**TASK PROMPT:** Copy each of the entries below faithfully, setting aside any pictures.

**INPUT DATA:**

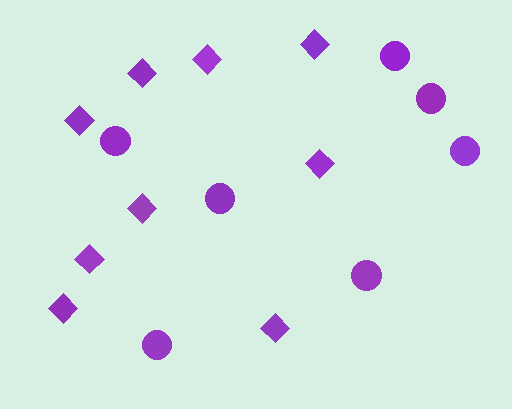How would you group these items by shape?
There are 2 groups: one group of circles (7) and one group of diamonds (9).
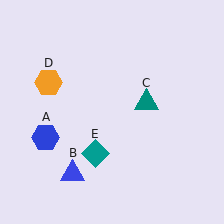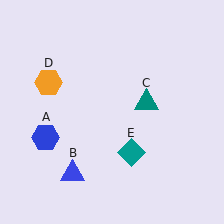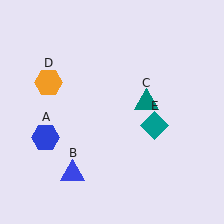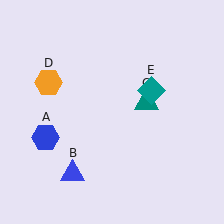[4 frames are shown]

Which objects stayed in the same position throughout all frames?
Blue hexagon (object A) and blue triangle (object B) and teal triangle (object C) and orange hexagon (object D) remained stationary.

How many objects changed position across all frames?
1 object changed position: teal diamond (object E).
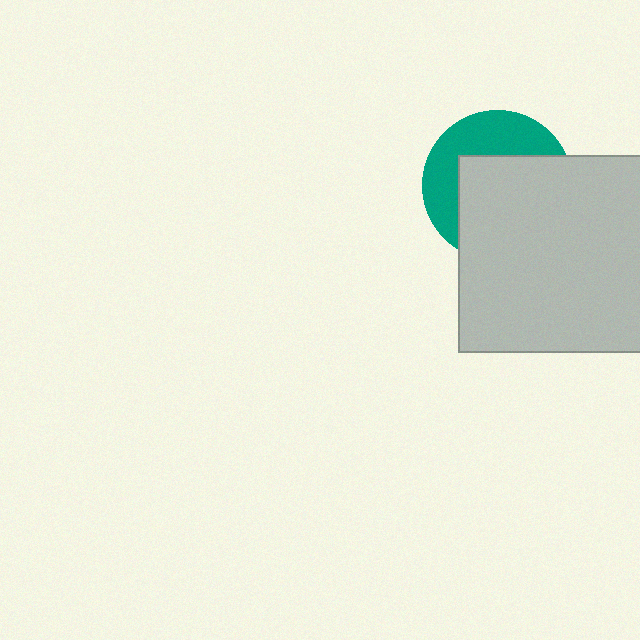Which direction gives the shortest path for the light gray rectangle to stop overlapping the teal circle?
Moving toward the lower-right gives the shortest separation.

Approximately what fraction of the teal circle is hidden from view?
Roughly 60% of the teal circle is hidden behind the light gray rectangle.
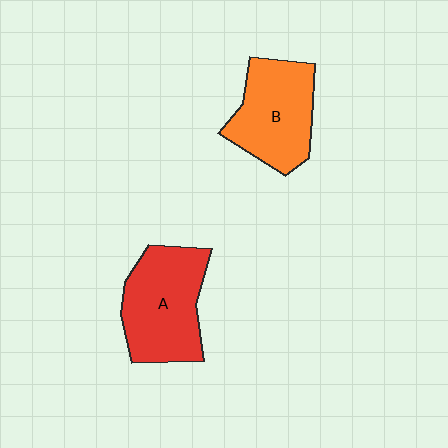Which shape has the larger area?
Shape A (red).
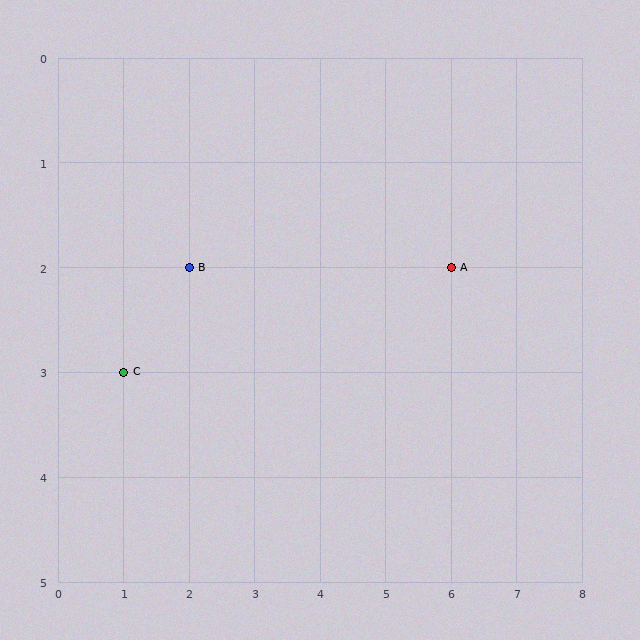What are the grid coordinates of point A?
Point A is at grid coordinates (6, 2).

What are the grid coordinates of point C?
Point C is at grid coordinates (1, 3).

**OUTPUT FOR THIS TASK:**
How would you group these items by shape?
There are 2 groups: one group of circles (7) and one group of diamonds (9).
[4 frames are shown]

Which objects stayed in the same position throughout all frames?
Blue hexagon (object A) and blue triangle (object B) and teal triangle (object C) and orange hexagon (object D) remained stationary.

How many objects changed position across all frames?
1 object changed position: teal diamond (object E).
Which direction gives the shortest path for the light gray rectangle to stop overlapping the teal circle?
Moving toward the lower-right gives the shortest separation.

Approximately what fraction of the teal circle is hidden from view?
Roughly 60% of the teal circle is hidden behind the light gray rectangle.
Which shape has the larger area?
Shape A (red).
What are the grid coordinates of point A?
Point A is at grid coordinates (6, 2).

What are the grid coordinates of point C?
Point C is at grid coordinates (1, 3).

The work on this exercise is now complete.